Start of Source material

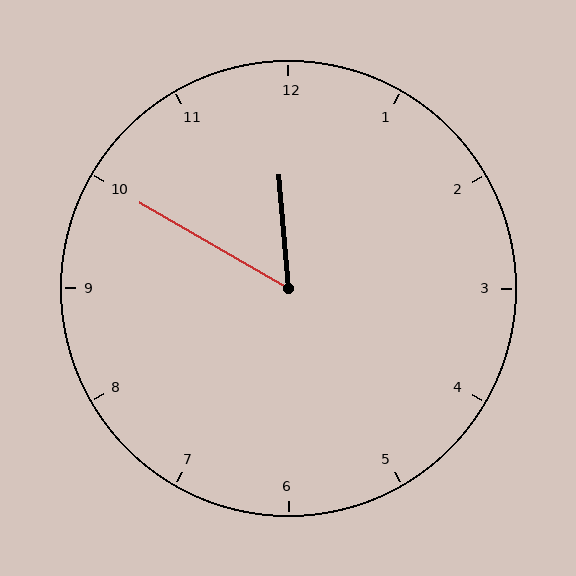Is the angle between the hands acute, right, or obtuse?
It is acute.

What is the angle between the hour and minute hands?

End of Source material
Start of Source material

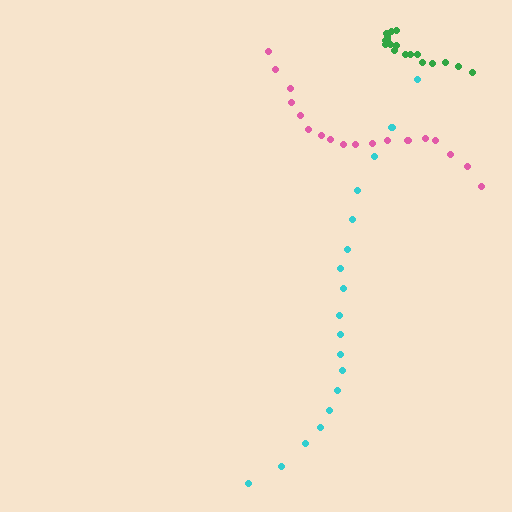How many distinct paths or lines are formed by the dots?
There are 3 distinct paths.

End of Source material
Start of Source material

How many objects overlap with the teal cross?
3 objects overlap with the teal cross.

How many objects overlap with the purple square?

End of Source material

→ **Task**:
Above are some records. Output exactly the lines from the one that contains "Is the angle between the hands" to the one that contains "What is the", keeping both, and omit the pictures.

→ **Solution below**:
Is the angle between the hands acute, right, or obtuse?
It is acute.

What is the angle between the hour and minute hands?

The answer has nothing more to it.